--- Start of DATA RECORDS ---
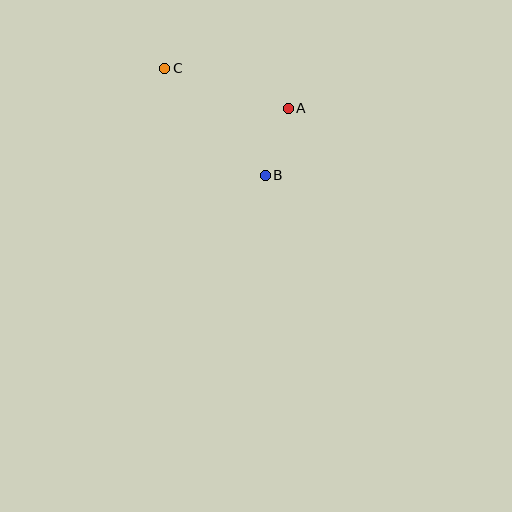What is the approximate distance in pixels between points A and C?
The distance between A and C is approximately 130 pixels.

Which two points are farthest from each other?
Points B and C are farthest from each other.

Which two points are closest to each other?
Points A and B are closest to each other.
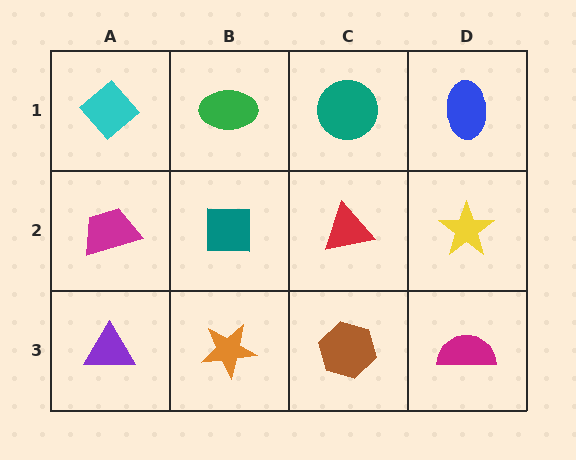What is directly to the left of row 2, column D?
A red triangle.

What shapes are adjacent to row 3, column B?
A teal square (row 2, column B), a purple triangle (row 3, column A), a brown hexagon (row 3, column C).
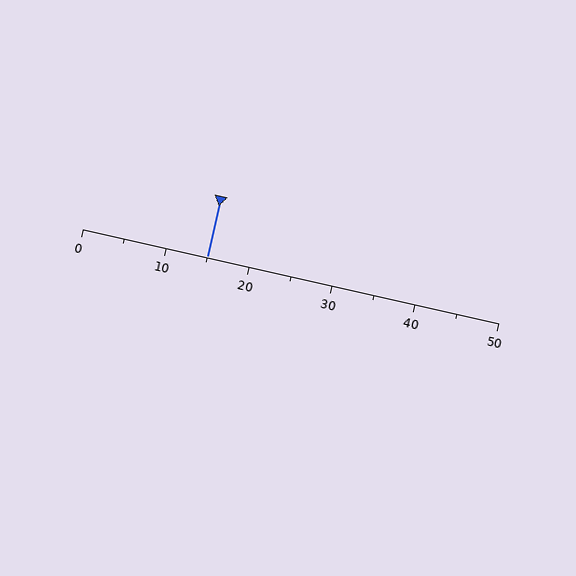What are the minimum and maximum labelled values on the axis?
The axis runs from 0 to 50.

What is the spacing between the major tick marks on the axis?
The major ticks are spaced 10 apart.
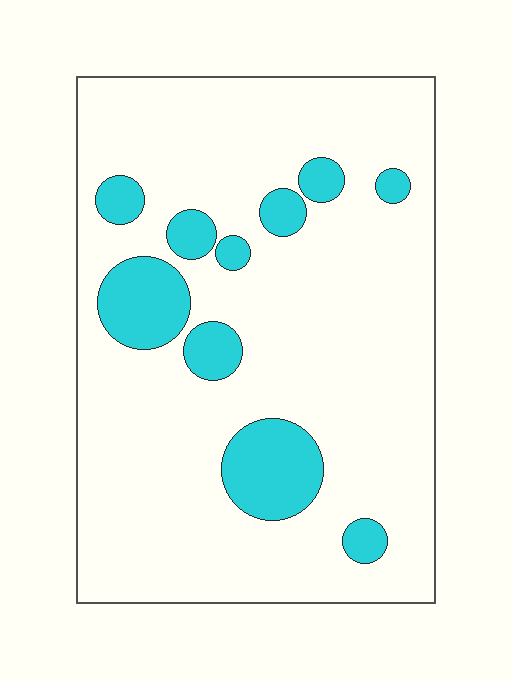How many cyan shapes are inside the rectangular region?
10.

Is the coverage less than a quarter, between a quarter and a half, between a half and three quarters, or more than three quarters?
Less than a quarter.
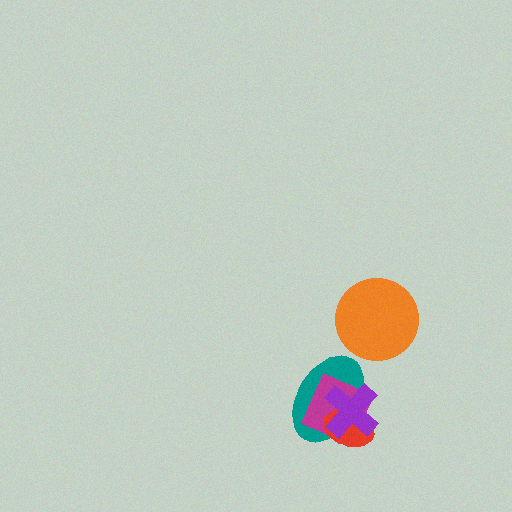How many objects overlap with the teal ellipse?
3 objects overlap with the teal ellipse.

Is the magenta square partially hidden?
Yes, it is partially covered by another shape.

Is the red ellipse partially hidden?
Yes, it is partially covered by another shape.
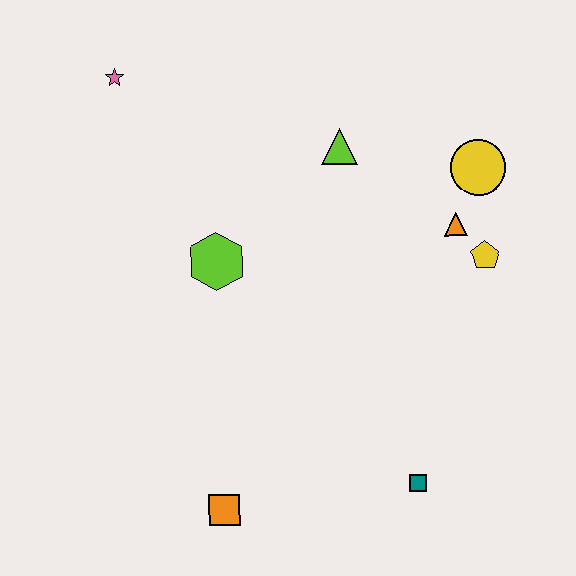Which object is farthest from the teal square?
The pink star is farthest from the teal square.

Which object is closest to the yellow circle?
The orange triangle is closest to the yellow circle.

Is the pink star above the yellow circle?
Yes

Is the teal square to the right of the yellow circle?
No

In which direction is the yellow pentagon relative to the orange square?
The yellow pentagon is to the right of the orange square.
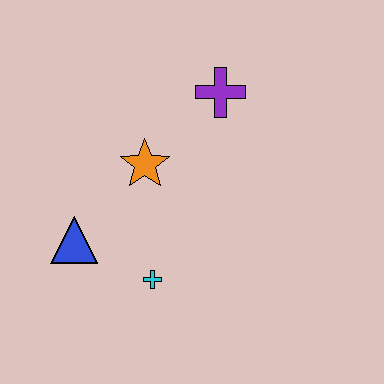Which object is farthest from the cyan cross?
The purple cross is farthest from the cyan cross.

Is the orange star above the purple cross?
No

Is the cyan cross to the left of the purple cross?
Yes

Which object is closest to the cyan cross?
The blue triangle is closest to the cyan cross.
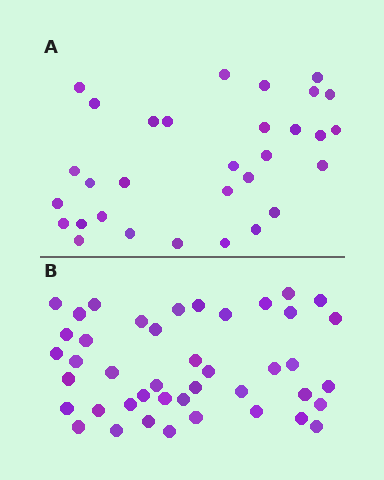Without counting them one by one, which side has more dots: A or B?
Region B (the bottom region) has more dots.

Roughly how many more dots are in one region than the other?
Region B has roughly 12 or so more dots than region A.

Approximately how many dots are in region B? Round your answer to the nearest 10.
About 40 dots. (The exact count is 43, which rounds to 40.)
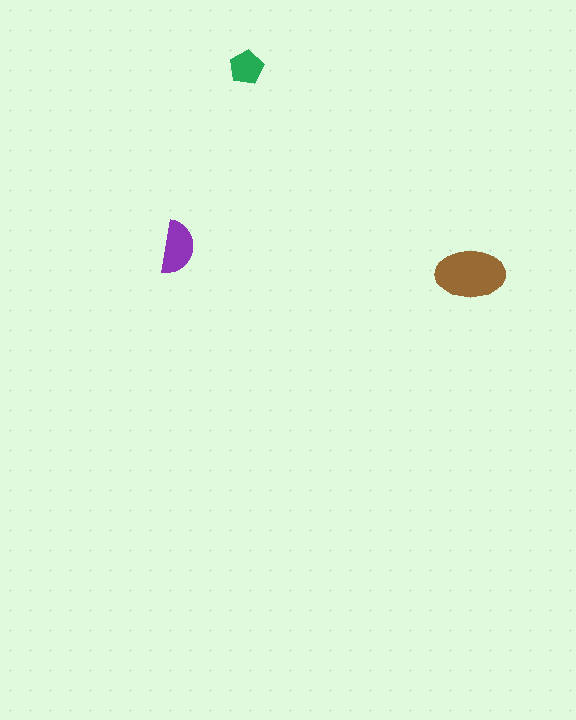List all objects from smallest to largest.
The green pentagon, the purple semicircle, the brown ellipse.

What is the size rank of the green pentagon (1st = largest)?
3rd.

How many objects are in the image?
There are 3 objects in the image.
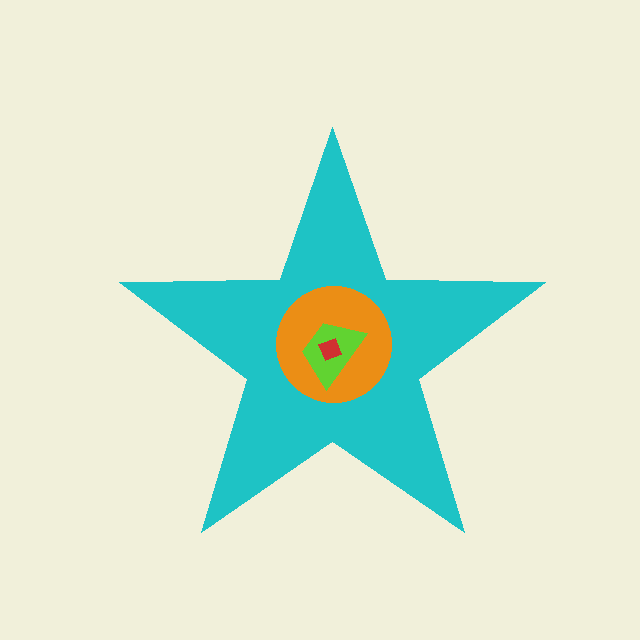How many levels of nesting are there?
4.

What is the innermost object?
The red square.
--- End of DATA RECORDS ---
#### REQUEST
Go through the data above and transcribe it in full, omitting any image.

#### TASK RESULT
What is the approximate distance in pixels between points A and C?
The distance between A and C is approximately 130 pixels.

Which two points are farthest from each other?
Points B and C are farthest from each other.

Which two points are closest to each other?
Points A and B are closest to each other.
What is directly to the left of row 2, column D?
A red triangle.

What shapes are adjacent to row 3, column B?
A teal square (row 2, column B), a purple triangle (row 3, column A), a brown hexagon (row 3, column C).
What are the minimum and maximum labelled values on the axis?
The axis runs from 0 to 50.

What is the spacing between the major tick marks on the axis?
The major ticks are spaced 10 apart.
How many cyan shapes are inside the rectangular region?
10.

Is the coverage less than a quarter, between a quarter and a half, between a half and three quarters, or more than three quarters?
Less than a quarter.
How many objects overlap with the teal ellipse?
3 objects overlap with the teal ellipse.

Is the magenta square partially hidden?
Yes, it is partially covered by another shape.

Is the red ellipse partially hidden?
Yes, it is partially covered by another shape.
Which object is farthest from the teal square?
The pink star is farthest from the teal square.

Which object is closest to the yellow circle?
The orange triangle is closest to the yellow circle.

Is the pink star above the yellow circle?
Yes

Is the teal square to the right of the yellow circle?
No

In which direction is the yellow pentagon relative to the orange square?
The yellow pentagon is to the right of the orange square.
Which object is farthest from the cyan cross?
The purple cross is farthest from the cyan cross.

Is the orange star above the purple cross?
No

Is the cyan cross to the left of the purple cross?
Yes

Which object is closest to the cyan cross?
The blue triangle is closest to the cyan cross.
Without counting them one by one, which side has more dots: A or B?
Region B (the bottom region) has more dots.

Roughly how many more dots are in one region than the other?
Region B has roughly 12 or so more dots than region A.

Approximately how many dots are in region B? Round your answer to the nearest 10.
About 40 dots. (The exact count is 43, which rounds to 40.)
List all objects from smallest to largest.
The green pentagon, the purple semicircle, the brown ellipse.

What is the size rank of the green pentagon (1st = largest)?
3rd.

How many objects are in the image?
There are 3 objects in the image.
How many levels of nesting are there?
4.

What is the innermost object?
The red square.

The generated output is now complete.